# Task to complete
Quote the records that follow in full, leaving the pictures out.

# Start of Data provided

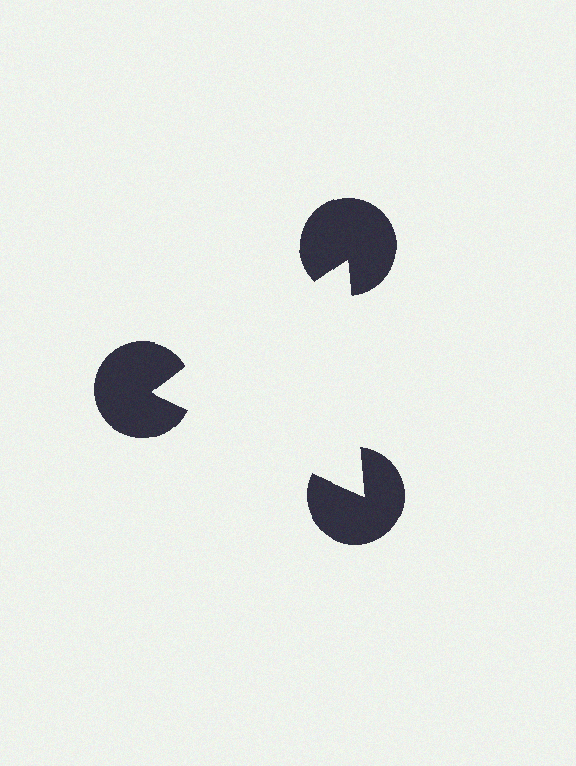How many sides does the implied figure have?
3 sides.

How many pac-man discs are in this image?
There are 3 — one at each vertex of the illusory triangle.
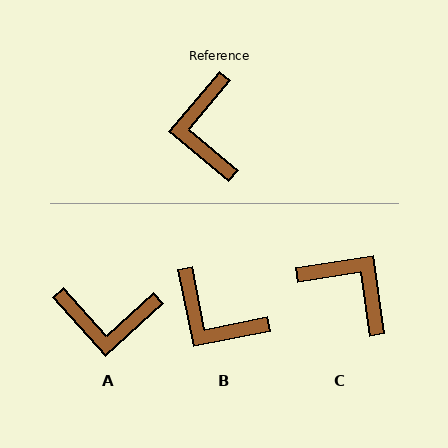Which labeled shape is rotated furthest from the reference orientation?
C, about 132 degrees away.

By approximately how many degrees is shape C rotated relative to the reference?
Approximately 132 degrees clockwise.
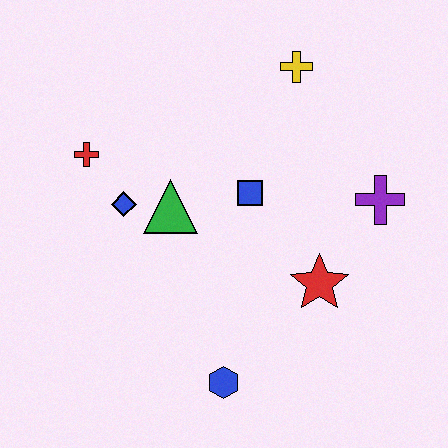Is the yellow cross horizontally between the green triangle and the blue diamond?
No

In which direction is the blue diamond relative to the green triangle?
The blue diamond is to the left of the green triangle.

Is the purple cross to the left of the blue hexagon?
No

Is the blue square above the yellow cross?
No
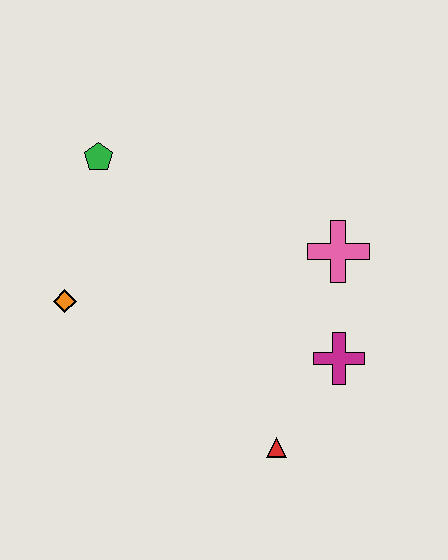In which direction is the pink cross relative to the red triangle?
The pink cross is above the red triangle.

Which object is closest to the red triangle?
The magenta cross is closest to the red triangle.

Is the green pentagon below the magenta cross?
No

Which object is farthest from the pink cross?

# End of Data provided

# Output for this task
How many sides does the implied figure have?
3 sides.

How many pac-man discs are in this image?
There are 3 — one at each vertex of the illusory triangle.
Which labeled shape is rotated furthest from the reference orientation?
C, about 132 degrees away.

By approximately how many degrees is shape C rotated relative to the reference?
Approximately 132 degrees clockwise.
Is the yellow cross horizontally between the green triangle and the blue diamond?
No

In which direction is the blue diamond relative to the green triangle?
The blue diamond is to the left of the green triangle.

Is the purple cross to the left of the blue hexagon?
No

Is the blue square above the yellow cross?
No
In which direction is the pink cross relative to the red triangle?
The pink cross is above the red triangle.

Which object is closest to the red triangle?
The magenta cross is closest to the red triangle.

Is the green pentagon below the magenta cross?
No

Which object is farthest from the pink cross?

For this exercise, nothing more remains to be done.